### What to do
What follows is a set of records; restate each one word for word and drop the pictures.

= Beginning of Section =

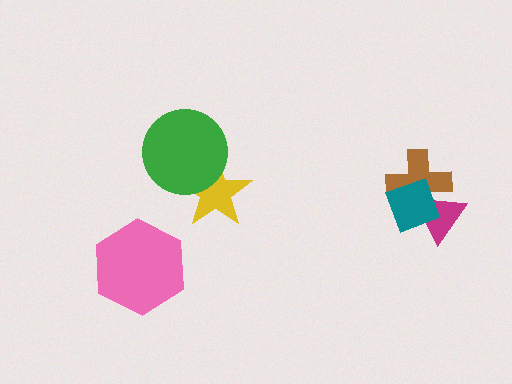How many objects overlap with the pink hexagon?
0 objects overlap with the pink hexagon.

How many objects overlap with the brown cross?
2 objects overlap with the brown cross.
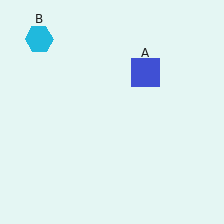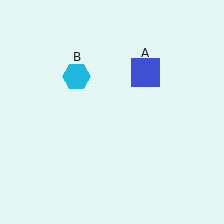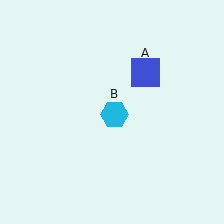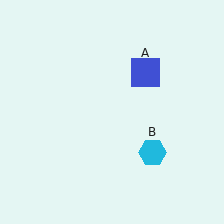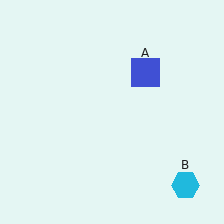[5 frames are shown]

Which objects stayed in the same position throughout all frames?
Blue square (object A) remained stationary.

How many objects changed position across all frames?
1 object changed position: cyan hexagon (object B).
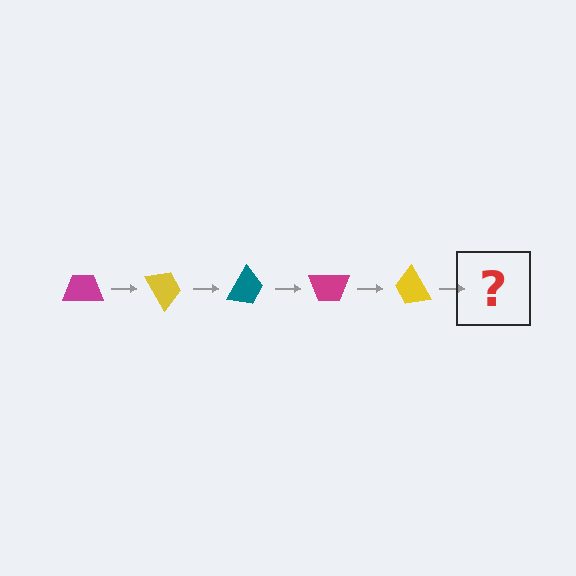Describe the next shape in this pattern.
It should be a teal trapezoid, rotated 300 degrees clockwise from the start.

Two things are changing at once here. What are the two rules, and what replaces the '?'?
The two rules are that it rotates 60 degrees clockwise each step and the color cycles through magenta, yellow, and teal. The '?' should be a teal trapezoid, rotated 300 degrees clockwise from the start.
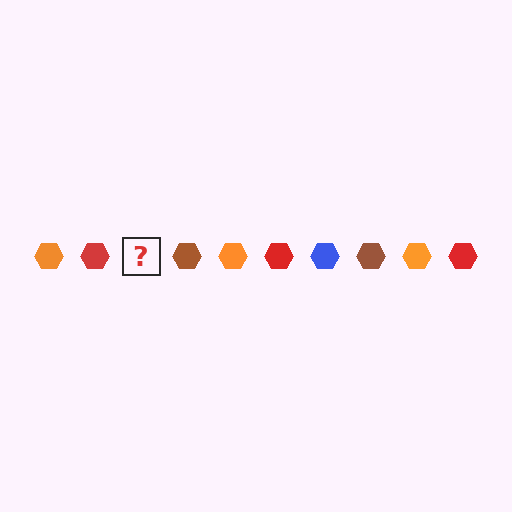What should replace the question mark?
The question mark should be replaced with a blue hexagon.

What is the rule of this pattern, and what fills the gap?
The rule is that the pattern cycles through orange, red, blue, brown hexagons. The gap should be filled with a blue hexagon.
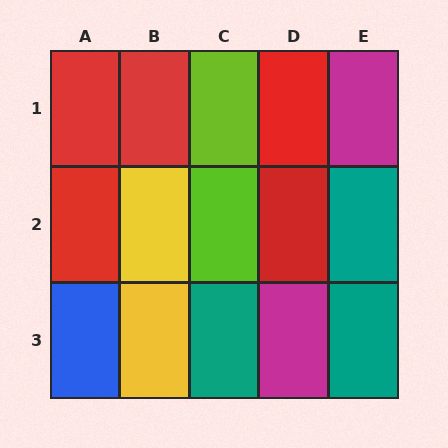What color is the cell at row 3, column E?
Teal.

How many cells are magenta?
2 cells are magenta.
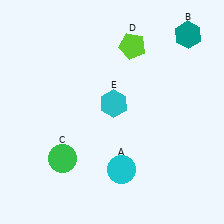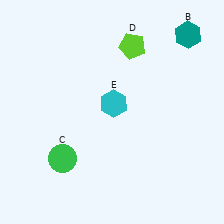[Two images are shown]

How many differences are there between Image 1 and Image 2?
There is 1 difference between the two images.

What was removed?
The cyan circle (A) was removed in Image 2.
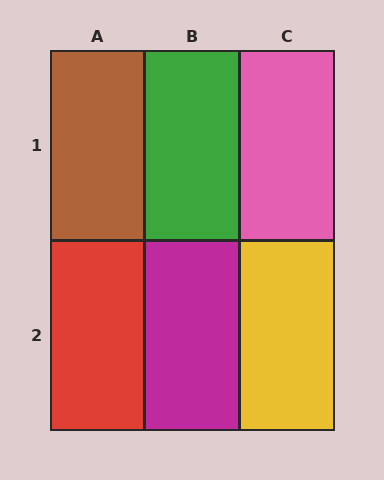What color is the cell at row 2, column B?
Magenta.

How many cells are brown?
1 cell is brown.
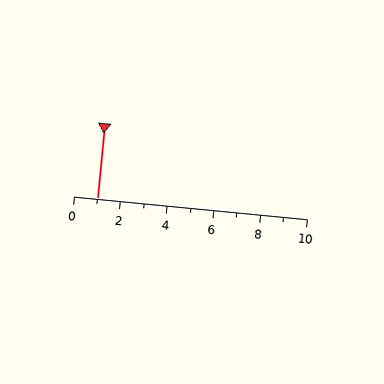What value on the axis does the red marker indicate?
The marker indicates approximately 1.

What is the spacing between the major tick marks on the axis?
The major ticks are spaced 2 apart.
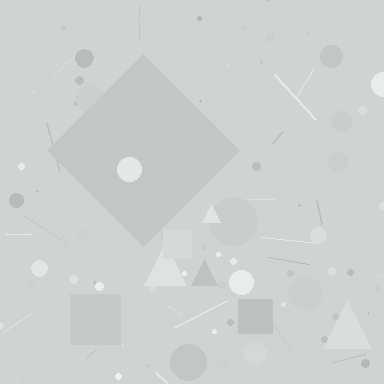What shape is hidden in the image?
A diamond is hidden in the image.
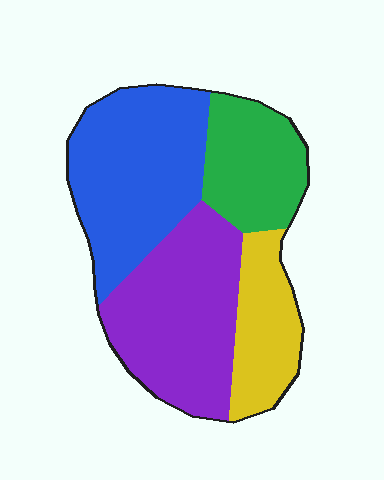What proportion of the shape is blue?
Blue takes up between a sixth and a third of the shape.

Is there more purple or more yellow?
Purple.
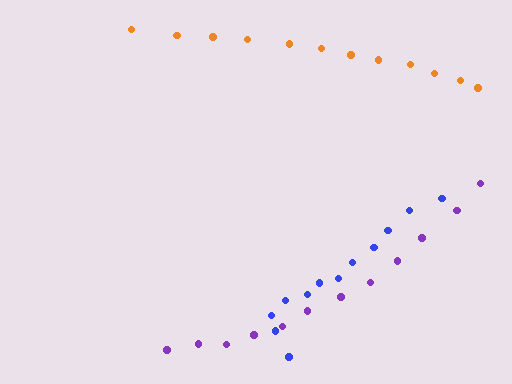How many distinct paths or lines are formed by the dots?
There are 3 distinct paths.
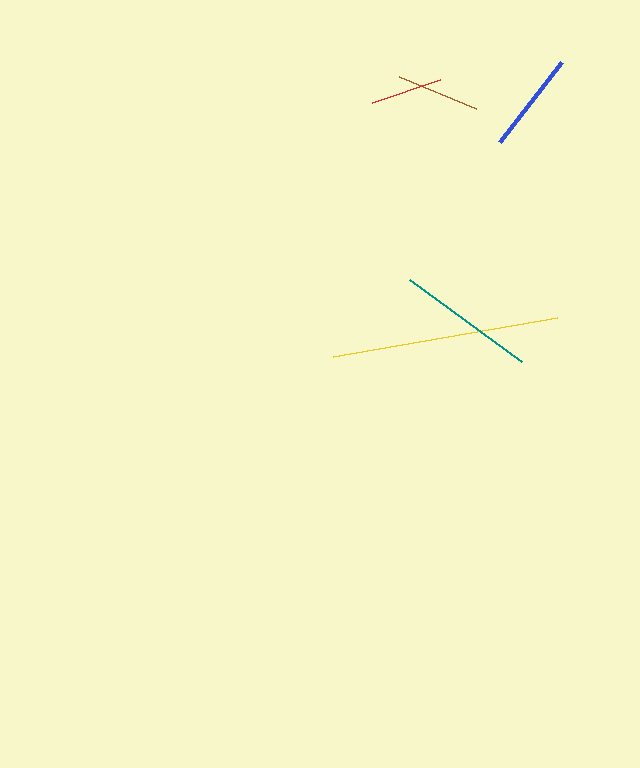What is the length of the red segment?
The red segment is approximately 71 pixels long.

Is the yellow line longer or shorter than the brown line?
The yellow line is longer than the brown line.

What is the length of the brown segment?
The brown segment is approximately 82 pixels long.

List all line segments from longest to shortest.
From longest to shortest: yellow, teal, blue, brown, red.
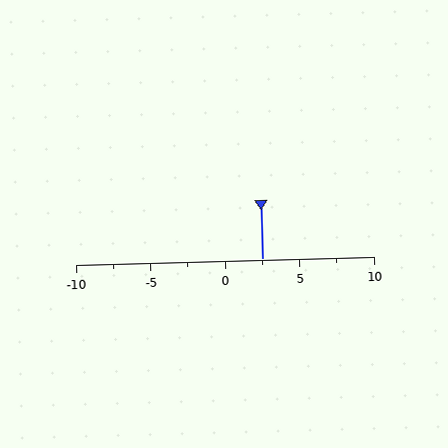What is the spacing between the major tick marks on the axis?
The major ticks are spaced 5 apart.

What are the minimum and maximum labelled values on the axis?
The axis runs from -10 to 10.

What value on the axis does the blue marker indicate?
The marker indicates approximately 2.5.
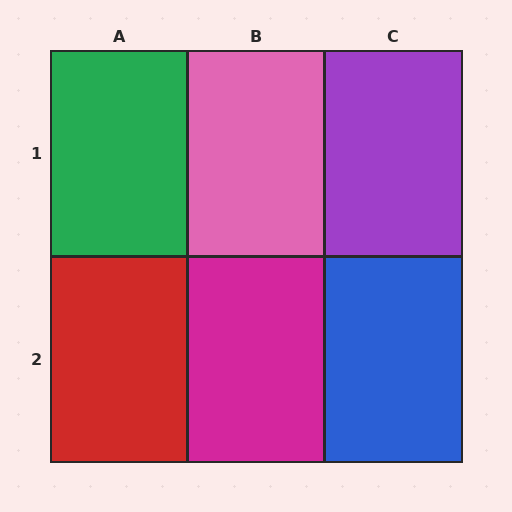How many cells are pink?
1 cell is pink.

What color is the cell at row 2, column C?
Blue.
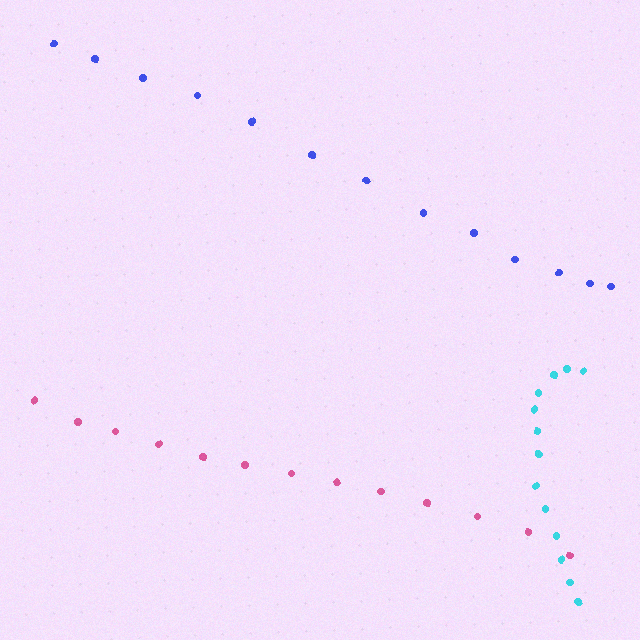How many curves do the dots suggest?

= End of Section =

### Written solution
How many objects overlap with the pink hexagon?
0 objects overlap with the pink hexagon.

How many objects overlap with the brown cross?
2 objects overlap with the brown cross.
[5 frames are shown]

Which objects stayed in the same position throughout all frames?
Blue square (object A) remained stationary.

How many objects changed position across all frames?
1 object changed position: cyan hexagon (object B).
Describe the next shape in this pattern.
It should be a teal trapezoid, rotated 300 degrees clockwise from the start.

Two things are changing at once here. What are the two rules, and what replaces the '?'?
The two rules are that it rotates 60 degrees clockwise each step and the color cycles through magenta, yellow, and teal. The '?' should be a teal trapezoid, rotated 300 degrees clockwise from the start.
What should replace the question mark?
The question mark should be replaced with a blue hexagon.

What is the rule of this pattern, and what fills the gap?
The rule is that the pattern cycles through orange, red, blue, brown hexagons. The gap should be filled with a blue hexagon.
What color is the cell at row 3, column E?
Teal.

How many cells are magenta?
2 cells are magenta.
[Two images are shown]

How many differences are there between Image 1 and Image 2?
There is 1 difference between the two images.

What was removed?
The cyan circle (A) was removed in Image 2.
What color is the cell at row 2, column B?
Magenta.

How many cells are brown?
1 cell is brown.
What value on the axis does the red marker indicate?
The marker indicates approximately 1.

What is the spacing between the major tick marks on the axis?
The major ticks are spaced 2 apart.
What shape is hidden in the image?
A diamond is hidden in the image.
What proportion of the shape is blue?
Blue takes up between a sixth and a third of the shape.

Is there more purple or more yellow?
Purple.
How many distinct paths or lines are formed by the dots?
There are 3 distinct paths.
What is the length of the red segment?
The red segment is approximately 71 pixels long.

Is the yellow line longer or shorter than the brown line?
The yellow line is longer than the brown line.

What is the length of the brown segment?
The brown segment is approximately 82 pixels long.

List all line segments from longest to shortest.
From longest to shortest: yellow, teal, blue, brown, red.
What is the spacing between the major tick marks on the axis?
The major ticks are spaced 5 apart.

What are the minimum and maximum labelled values on the axis?
The axis runs from -10 to 10.

What value on the axis does the blue marker indicate?
The marker indicates approximately 2.5.
How many cells are pink?
1 cell is pink.

What color is the cell at row 2, column C?
Blue.
How many curves do the dots suggest?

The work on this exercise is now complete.